▸ Raw data
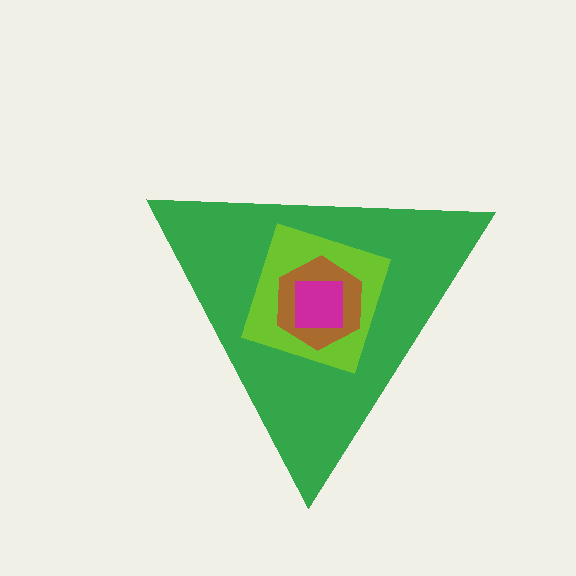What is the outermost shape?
The green triangle.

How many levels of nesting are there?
4.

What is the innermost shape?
The magenta square.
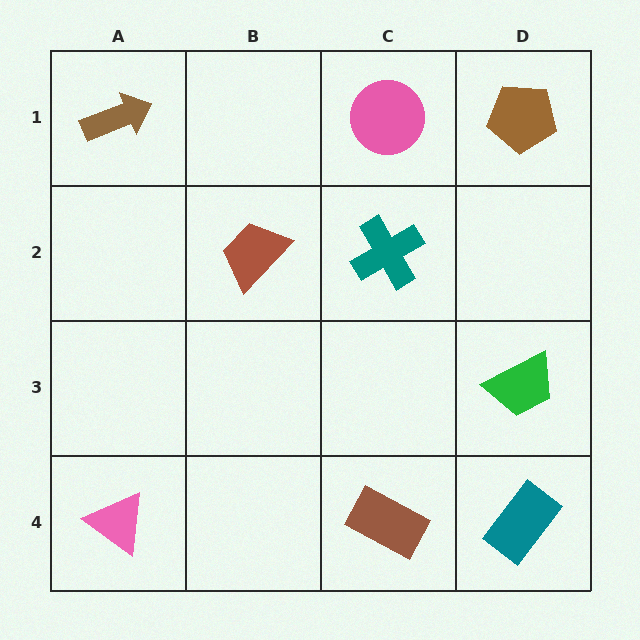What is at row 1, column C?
A pink circle.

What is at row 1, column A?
A brown arrow.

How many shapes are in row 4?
3 shapes.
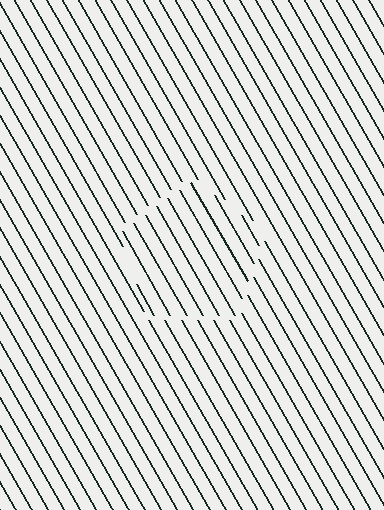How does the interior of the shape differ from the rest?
The interior of the shape contains the same grating, shifted by half a period — the contour is defined by the phase discontinuity where line-ends from the inner and outer gratings abut.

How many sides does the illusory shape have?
5 sides — the line-ends trace a pentagon.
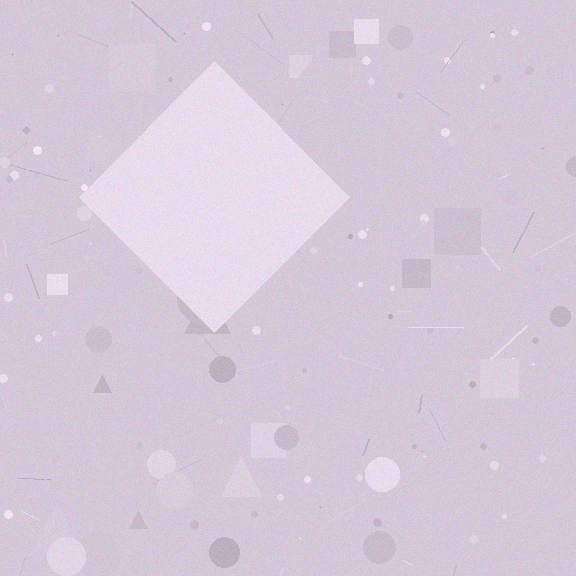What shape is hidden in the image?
A diamond is hidden in the image.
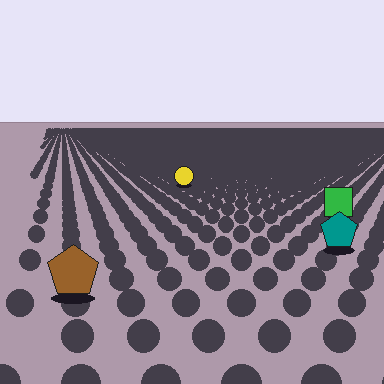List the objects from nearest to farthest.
From nearest to farthest: the brown pentagon, the teal pentagon, the green square, the yellow circle.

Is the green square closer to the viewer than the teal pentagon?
No. The teal pentagon is closer — you can tell from the texture gradient: the ground texture is coarser near it.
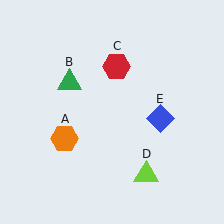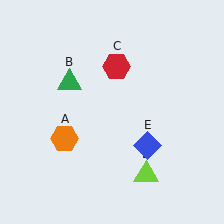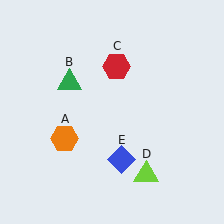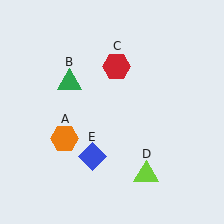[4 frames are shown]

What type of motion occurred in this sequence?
The blue diamond (object E) rotated clockwise around the center of the scene.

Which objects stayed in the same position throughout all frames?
Orange hexagon (object A) and green triangle (object B) and red hexagon (object C) and lime triangle (object D) remained stationary.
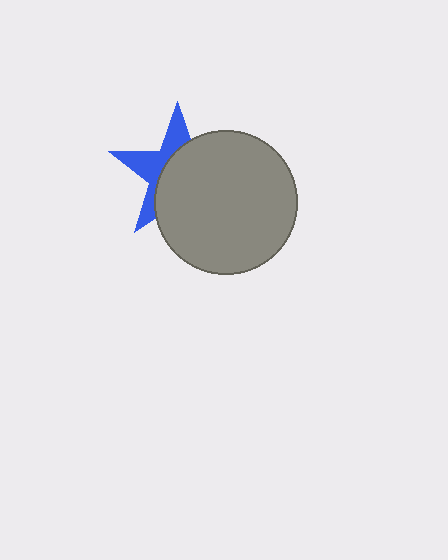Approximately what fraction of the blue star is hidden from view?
Roughly 62% of the blue star is hidden behind the gray circle.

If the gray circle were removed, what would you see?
You would see the complete blue star.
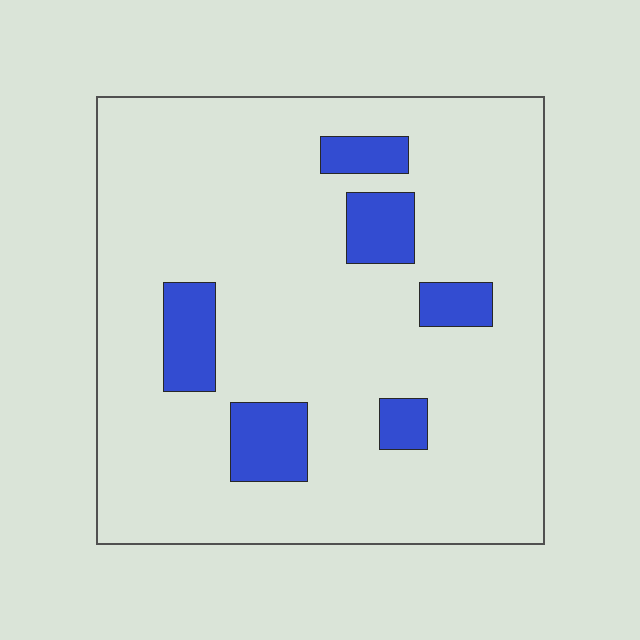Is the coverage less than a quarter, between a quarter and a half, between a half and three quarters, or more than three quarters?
Less than a quarter.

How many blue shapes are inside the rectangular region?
6.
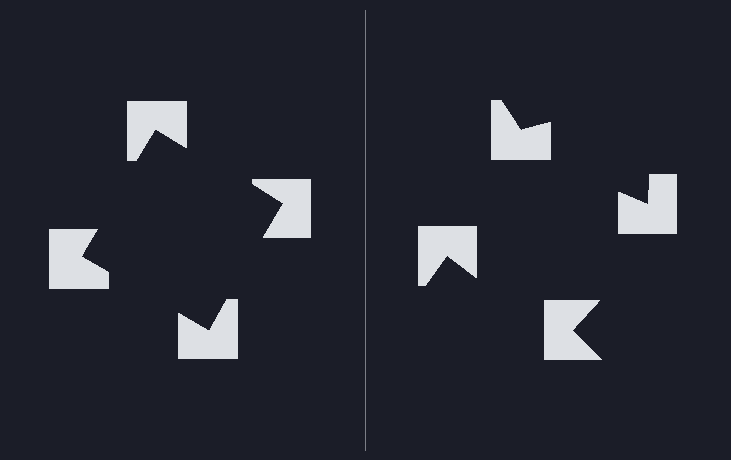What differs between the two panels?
The notched squares are positioned identically on both sides; only the wedge orientations differ. On the left they align to a square; on the right they are misaligned.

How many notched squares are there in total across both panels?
8 — 4 on each side.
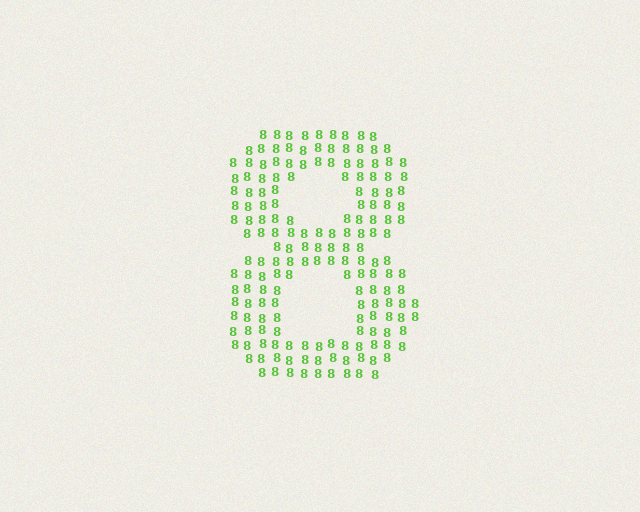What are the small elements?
The small elements are digit 8's.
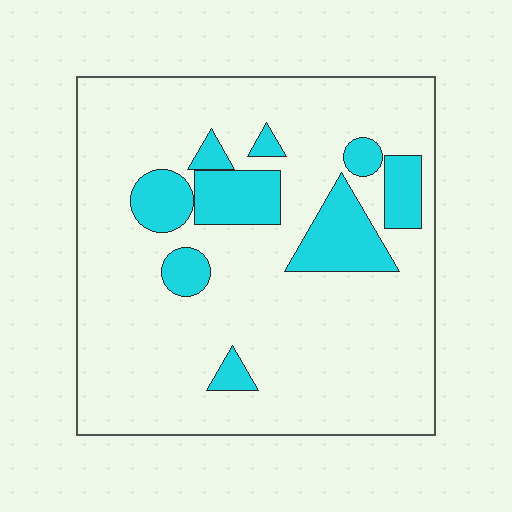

▸ Prompt
Your task is to set down exactly the lines that run from the line holding "Is the green" through the close of the entries, including both ends. Pictures stay out.

▸ Finished task
Is the green square closer to the viewer than the teal pentagon?
No. The teal pentagon is closer — you can tell from the texture gradient: the ground texture is coarser near it.
[4 frames are shown]

What type of motion occurred in this sequence?
The blue diamond (object E) rotated clockwise around the center of the scene.

Which objects stayed in the same position throughout all frames?
Orange hexagon (object A) and green triangle (object B) and red hexagon (object C) and lime triangle (object D) remained stationary.
Approximately what fraction of the blue star is hidden from view?
Roughly 62% of the blue star is hidden behind the gray circle.

If the gray circle were removed, what would you see?
You would see the complete blue star.
Is the coverage less than a quarter, between a quarter and a half, between a half and three quarters, or more than three quarters?
Less than a quarter.

How many blue shapes are inside the rectangular region?
6.
What differs between the two panels?
The notched squares are positioned identically on both sides; only the wedge orientations differ. On the left they align to a square; on the right they are misaligned.

How many notched squares are there in total across both panels?
8 — 4 on each side.
What are the small elements?
The small elements are digit 8's.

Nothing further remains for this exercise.